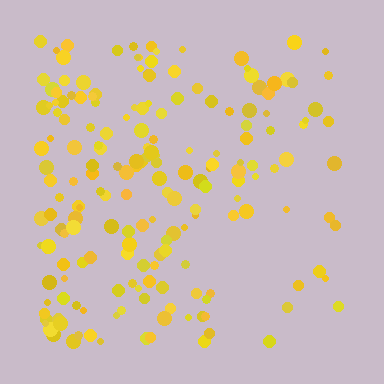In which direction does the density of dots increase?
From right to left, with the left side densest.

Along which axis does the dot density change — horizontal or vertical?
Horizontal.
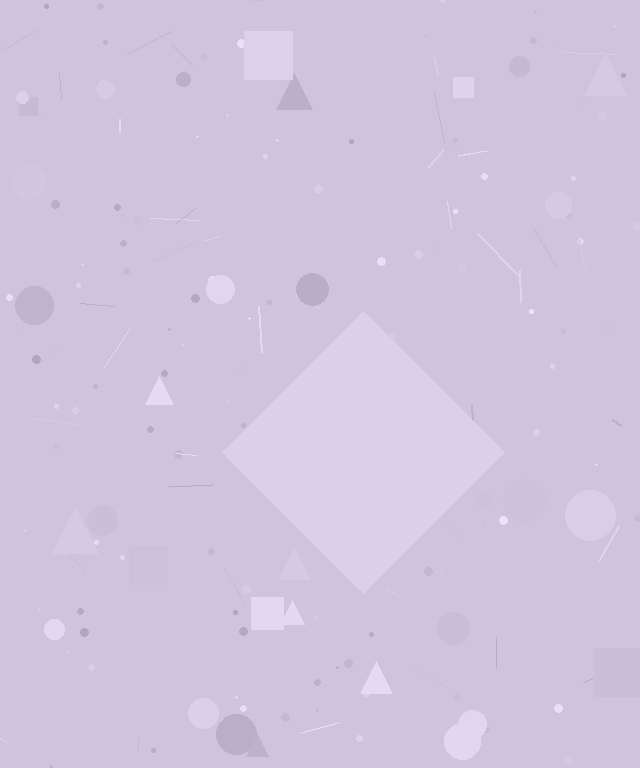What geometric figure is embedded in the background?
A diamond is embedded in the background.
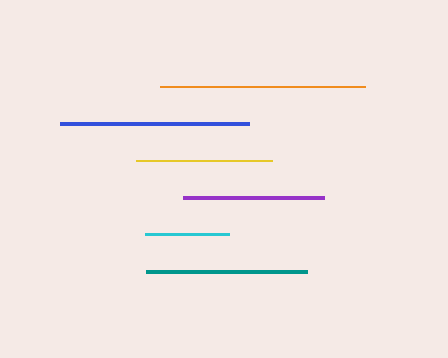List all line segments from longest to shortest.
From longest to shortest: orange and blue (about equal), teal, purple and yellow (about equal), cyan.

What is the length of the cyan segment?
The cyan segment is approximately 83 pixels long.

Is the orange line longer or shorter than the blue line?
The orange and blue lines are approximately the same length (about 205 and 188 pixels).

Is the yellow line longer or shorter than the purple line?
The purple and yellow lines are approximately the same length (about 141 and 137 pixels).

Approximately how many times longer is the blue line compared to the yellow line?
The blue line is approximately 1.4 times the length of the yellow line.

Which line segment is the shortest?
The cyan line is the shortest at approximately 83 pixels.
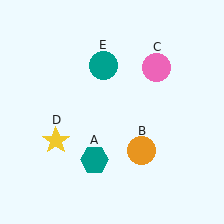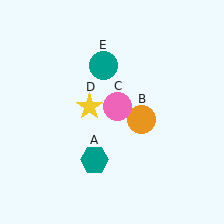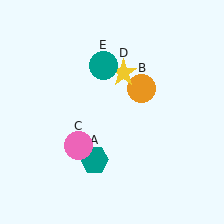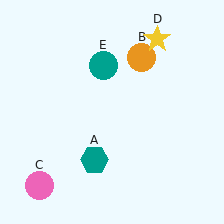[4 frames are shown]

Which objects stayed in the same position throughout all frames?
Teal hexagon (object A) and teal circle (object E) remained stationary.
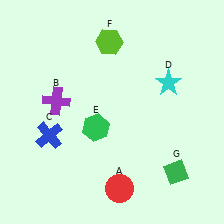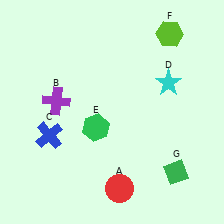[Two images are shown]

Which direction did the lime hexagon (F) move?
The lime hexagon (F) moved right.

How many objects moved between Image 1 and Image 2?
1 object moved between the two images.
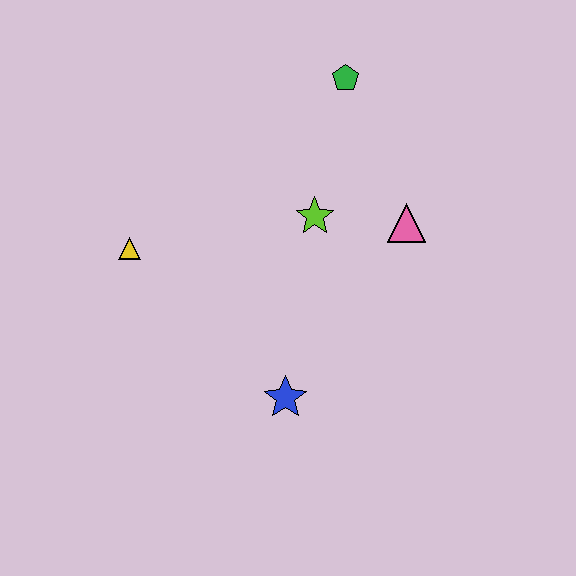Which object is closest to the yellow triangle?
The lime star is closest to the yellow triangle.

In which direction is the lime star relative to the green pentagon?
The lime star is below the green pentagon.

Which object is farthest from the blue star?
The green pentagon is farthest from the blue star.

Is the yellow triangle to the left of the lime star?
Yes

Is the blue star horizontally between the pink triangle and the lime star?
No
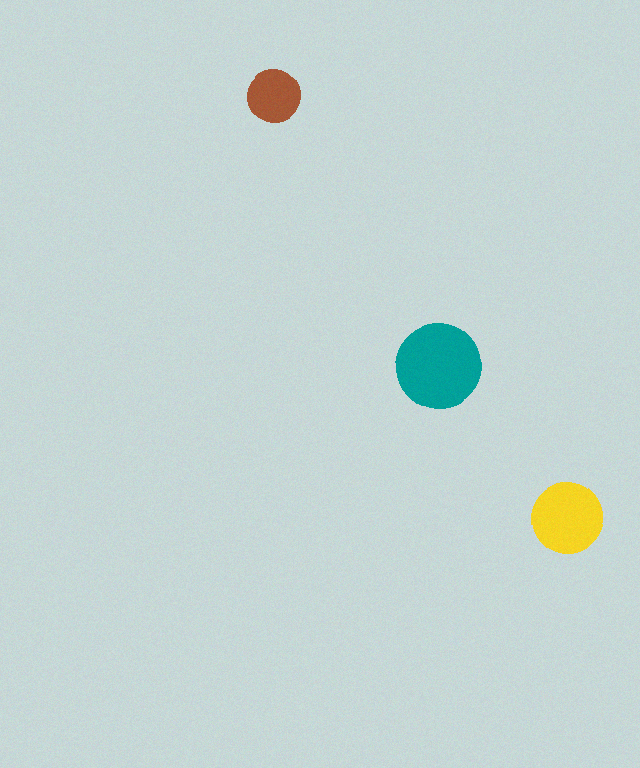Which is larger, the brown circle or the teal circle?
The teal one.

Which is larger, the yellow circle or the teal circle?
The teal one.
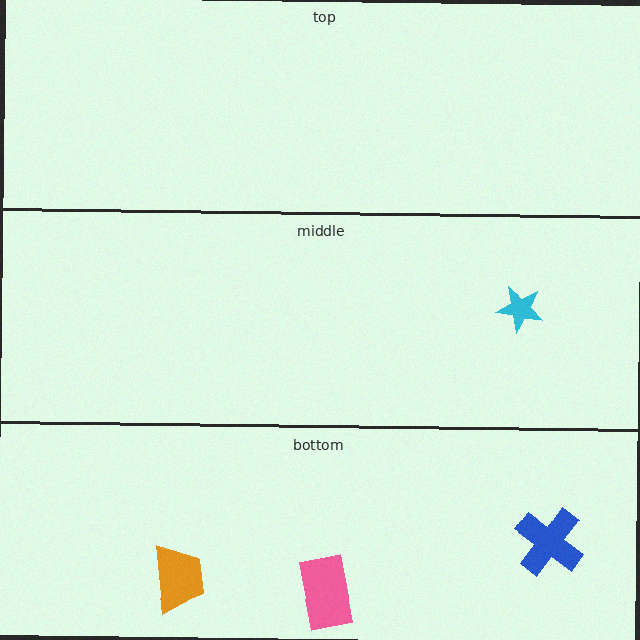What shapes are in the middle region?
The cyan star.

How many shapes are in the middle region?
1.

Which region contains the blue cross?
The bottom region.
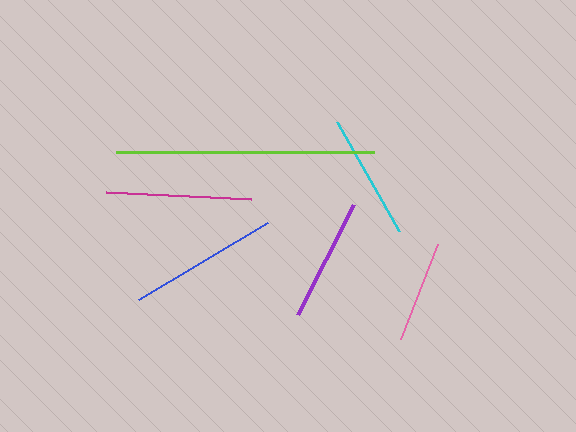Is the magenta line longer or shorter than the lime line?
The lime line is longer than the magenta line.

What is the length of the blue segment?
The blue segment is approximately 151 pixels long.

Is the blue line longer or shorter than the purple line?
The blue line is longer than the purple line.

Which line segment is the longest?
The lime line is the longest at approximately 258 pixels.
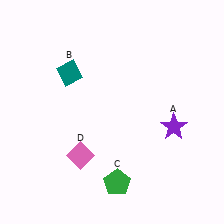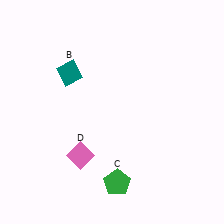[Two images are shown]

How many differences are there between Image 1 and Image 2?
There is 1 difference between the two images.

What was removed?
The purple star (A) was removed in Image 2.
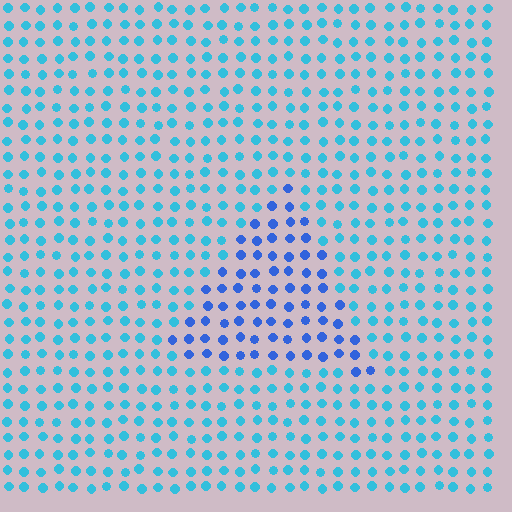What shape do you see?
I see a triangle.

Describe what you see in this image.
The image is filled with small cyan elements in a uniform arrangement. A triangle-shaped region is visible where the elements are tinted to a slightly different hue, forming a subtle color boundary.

==========

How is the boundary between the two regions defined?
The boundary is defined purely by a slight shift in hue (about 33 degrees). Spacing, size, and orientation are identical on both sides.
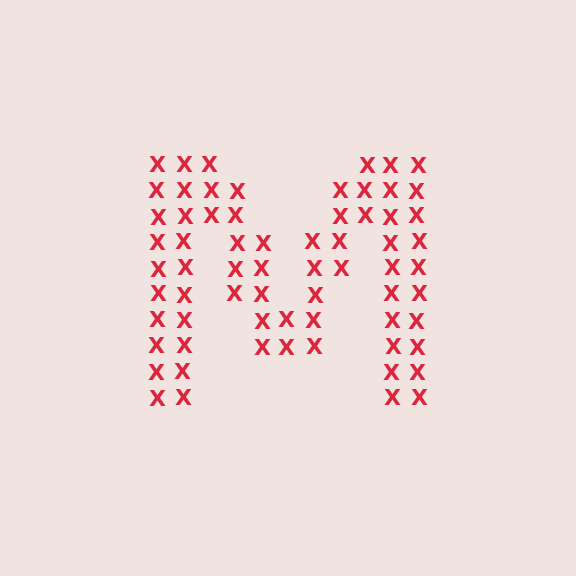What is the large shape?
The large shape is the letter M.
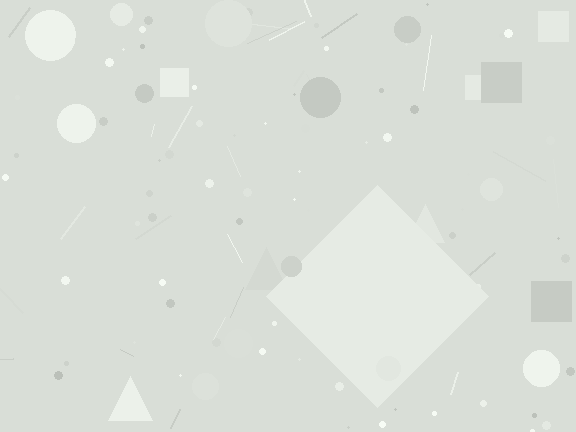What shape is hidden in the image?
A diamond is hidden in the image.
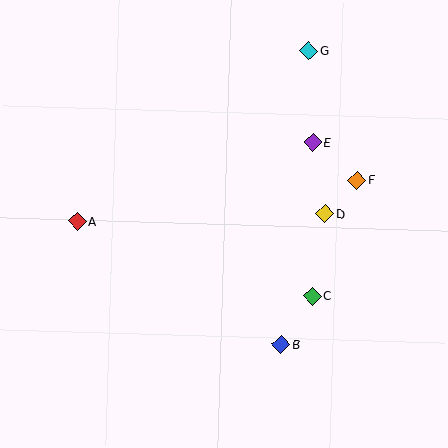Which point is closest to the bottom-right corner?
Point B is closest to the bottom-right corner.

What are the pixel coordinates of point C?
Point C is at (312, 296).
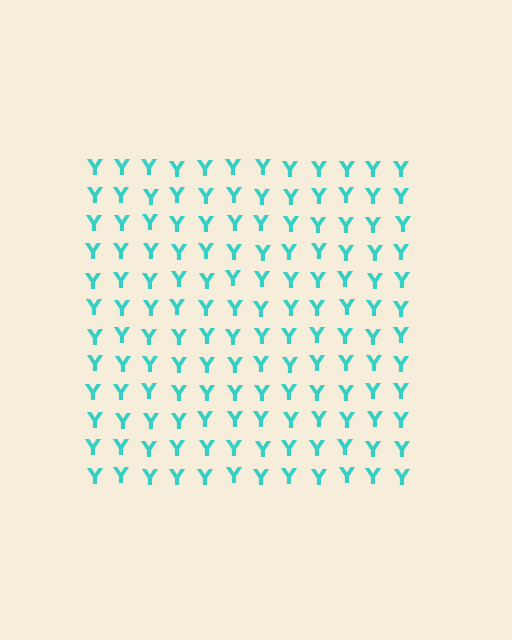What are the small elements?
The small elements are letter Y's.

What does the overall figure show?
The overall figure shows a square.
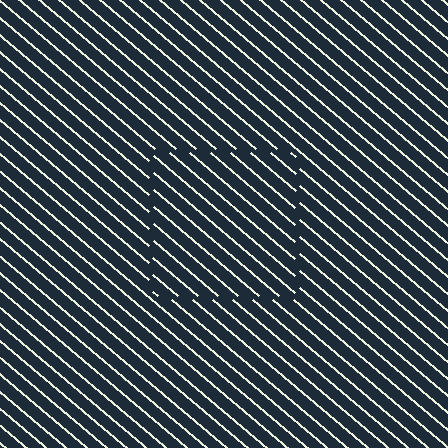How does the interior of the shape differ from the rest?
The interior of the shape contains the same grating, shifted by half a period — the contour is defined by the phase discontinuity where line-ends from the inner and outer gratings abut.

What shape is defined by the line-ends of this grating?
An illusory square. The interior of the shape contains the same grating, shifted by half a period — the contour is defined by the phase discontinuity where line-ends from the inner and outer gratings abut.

==========

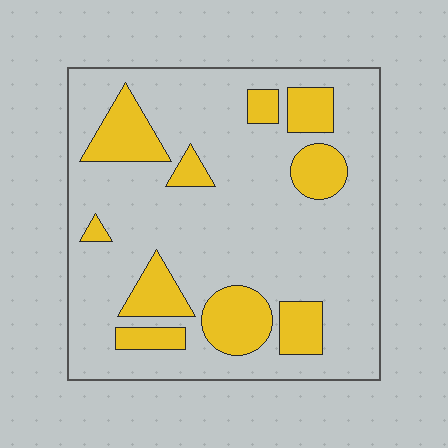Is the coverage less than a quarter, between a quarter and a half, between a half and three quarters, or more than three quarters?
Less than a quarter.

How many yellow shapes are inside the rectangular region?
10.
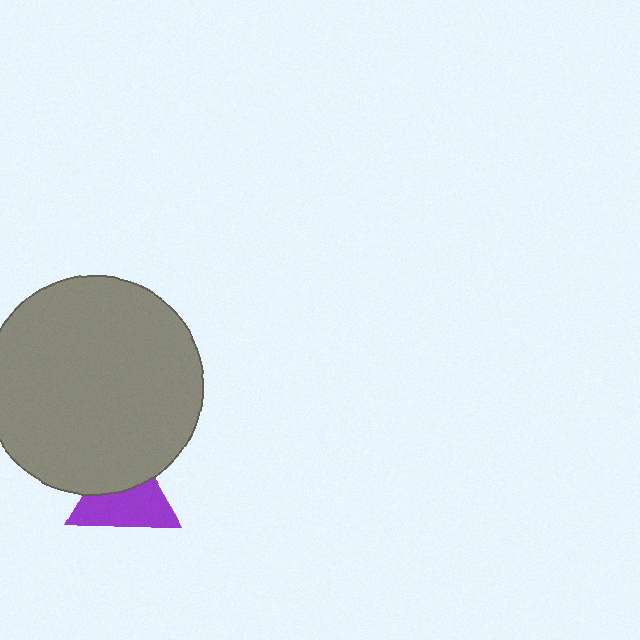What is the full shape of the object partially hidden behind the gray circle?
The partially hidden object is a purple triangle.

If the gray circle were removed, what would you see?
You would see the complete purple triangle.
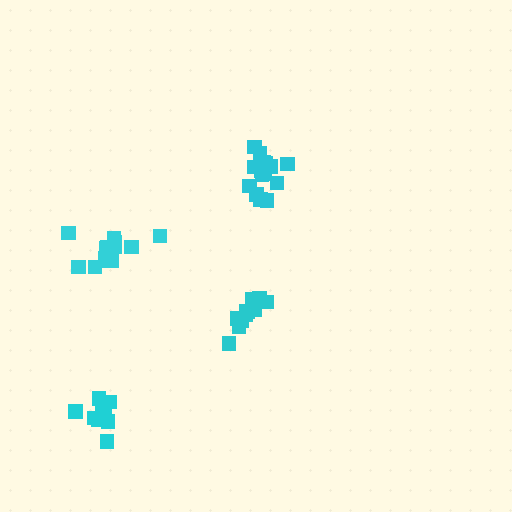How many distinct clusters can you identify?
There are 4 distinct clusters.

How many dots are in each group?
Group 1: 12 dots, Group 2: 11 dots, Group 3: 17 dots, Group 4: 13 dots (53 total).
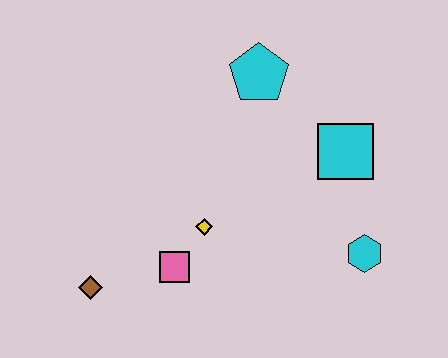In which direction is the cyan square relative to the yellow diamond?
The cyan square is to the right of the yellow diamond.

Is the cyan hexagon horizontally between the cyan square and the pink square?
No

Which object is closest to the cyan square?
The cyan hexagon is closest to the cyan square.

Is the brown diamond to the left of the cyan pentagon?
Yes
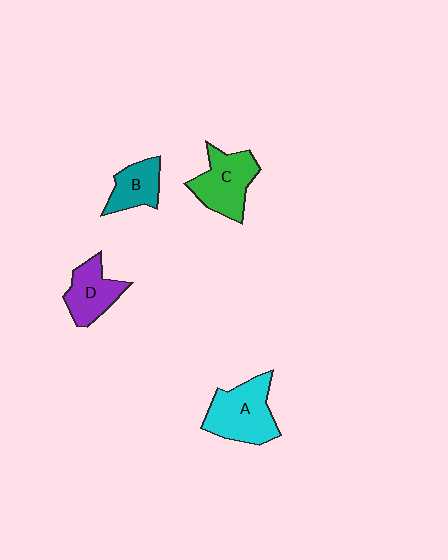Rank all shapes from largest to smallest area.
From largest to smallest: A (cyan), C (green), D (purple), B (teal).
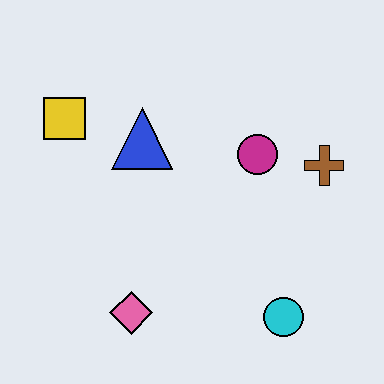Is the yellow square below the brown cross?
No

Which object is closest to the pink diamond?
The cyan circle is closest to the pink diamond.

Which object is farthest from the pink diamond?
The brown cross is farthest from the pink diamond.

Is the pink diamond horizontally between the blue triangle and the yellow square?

==========

Take the stretch from the line containing "Along which axis" through the line containing "[4 frames are shown]" and reproduce it exactly, both ends included. Omit the pictures.

### Written answer
Along which axis does the dot density change — horizontal or vertical?
Horizontal.
What geometric figure is embedded in the background?
A diamond is embedded in the background.
List all line segments from longest to shortest.
From longest to shortest: orange and blue (about equal), teal, purple and yellow (about equal), cyan.

What is the length of the cyan segment?
The cyan segment is approximately 83 pixels long.

Is the orange line longer or shorter than the blue line?
The orange and blue lines are approximately the same length (about 205 and 188 pixels).

Is the yellow line longer or shorter than the purple line?
The purple and yellow lines are approximately the same length (about 141 and 137 pixels).

Approximately how many times longer is the blue line compared to the yellow line?
The blue line is approximately 1.4 times the length of the yellow line.

Which line segment is the shortest?
The cyan line is the shortest at approximately 83 pixels.
[4 frames are shown]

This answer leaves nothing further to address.